• Task prompt:
Each line that holds the word "shown" is to be identified and copied.

• Supplied records:
>> Begin

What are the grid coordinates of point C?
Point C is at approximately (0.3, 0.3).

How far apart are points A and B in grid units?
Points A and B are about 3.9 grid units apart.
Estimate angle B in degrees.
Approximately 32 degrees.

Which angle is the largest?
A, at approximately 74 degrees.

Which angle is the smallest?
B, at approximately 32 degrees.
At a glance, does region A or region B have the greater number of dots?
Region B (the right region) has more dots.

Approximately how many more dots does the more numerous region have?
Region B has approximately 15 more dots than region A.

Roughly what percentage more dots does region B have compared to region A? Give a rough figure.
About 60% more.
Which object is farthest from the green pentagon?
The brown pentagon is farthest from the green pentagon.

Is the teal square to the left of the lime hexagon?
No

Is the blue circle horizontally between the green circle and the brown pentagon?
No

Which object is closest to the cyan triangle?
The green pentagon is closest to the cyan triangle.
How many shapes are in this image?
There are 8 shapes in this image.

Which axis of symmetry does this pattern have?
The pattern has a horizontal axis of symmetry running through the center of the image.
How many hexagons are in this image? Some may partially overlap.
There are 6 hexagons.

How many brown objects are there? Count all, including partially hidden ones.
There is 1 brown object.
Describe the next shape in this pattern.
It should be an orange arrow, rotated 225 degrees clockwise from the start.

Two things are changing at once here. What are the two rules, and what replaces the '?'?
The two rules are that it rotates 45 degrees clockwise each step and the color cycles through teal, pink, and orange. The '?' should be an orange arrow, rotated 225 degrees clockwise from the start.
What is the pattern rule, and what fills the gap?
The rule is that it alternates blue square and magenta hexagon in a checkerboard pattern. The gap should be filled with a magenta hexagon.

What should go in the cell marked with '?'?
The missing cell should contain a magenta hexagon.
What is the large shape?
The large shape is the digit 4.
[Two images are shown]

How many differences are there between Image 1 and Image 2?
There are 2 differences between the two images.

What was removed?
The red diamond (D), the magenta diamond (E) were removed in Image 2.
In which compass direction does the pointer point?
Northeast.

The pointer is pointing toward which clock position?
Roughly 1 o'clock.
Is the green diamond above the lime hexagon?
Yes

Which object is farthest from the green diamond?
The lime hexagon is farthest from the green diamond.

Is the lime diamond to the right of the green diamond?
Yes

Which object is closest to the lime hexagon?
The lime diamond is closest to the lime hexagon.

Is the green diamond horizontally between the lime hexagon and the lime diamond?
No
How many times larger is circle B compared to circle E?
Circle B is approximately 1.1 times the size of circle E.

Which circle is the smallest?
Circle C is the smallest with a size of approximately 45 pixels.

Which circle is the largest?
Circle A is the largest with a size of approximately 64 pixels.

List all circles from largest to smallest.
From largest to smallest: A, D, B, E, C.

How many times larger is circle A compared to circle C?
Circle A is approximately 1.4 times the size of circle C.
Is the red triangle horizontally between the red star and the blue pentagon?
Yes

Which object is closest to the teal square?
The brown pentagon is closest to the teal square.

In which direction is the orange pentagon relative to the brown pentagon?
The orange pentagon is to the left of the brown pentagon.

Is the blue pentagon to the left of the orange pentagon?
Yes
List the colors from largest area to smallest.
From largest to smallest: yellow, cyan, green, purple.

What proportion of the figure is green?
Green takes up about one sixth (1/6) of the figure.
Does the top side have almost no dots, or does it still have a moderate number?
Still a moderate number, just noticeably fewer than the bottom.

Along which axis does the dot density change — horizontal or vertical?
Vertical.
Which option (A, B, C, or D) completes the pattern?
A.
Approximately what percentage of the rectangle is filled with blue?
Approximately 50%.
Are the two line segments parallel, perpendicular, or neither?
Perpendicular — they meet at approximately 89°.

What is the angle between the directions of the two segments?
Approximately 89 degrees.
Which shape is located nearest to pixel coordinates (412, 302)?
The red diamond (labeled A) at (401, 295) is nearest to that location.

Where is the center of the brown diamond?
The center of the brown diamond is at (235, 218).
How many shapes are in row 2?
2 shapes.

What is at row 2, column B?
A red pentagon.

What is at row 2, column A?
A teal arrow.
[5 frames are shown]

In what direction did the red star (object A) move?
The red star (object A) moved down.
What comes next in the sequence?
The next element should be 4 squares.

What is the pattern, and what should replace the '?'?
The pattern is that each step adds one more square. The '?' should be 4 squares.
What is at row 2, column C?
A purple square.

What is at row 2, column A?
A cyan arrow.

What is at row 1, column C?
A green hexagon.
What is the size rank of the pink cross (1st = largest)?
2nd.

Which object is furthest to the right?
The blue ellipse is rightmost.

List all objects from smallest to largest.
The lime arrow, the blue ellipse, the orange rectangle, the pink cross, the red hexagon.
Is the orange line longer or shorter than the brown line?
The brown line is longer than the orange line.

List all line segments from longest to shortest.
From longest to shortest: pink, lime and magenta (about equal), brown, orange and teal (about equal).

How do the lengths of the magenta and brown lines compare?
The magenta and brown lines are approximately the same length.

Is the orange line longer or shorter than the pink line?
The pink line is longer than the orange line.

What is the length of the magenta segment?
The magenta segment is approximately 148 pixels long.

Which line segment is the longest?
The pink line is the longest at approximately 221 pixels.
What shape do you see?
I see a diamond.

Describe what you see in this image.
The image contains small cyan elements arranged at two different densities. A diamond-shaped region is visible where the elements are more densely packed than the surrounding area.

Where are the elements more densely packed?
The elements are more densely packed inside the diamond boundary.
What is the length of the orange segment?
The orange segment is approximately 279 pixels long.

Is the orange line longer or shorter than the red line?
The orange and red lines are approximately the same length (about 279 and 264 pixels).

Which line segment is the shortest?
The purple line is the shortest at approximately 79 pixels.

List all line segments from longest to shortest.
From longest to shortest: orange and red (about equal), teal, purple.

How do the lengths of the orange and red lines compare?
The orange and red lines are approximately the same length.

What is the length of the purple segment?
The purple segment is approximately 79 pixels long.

>> End

• Reply to the task:
[Two images are shown]
[5 frames are shown]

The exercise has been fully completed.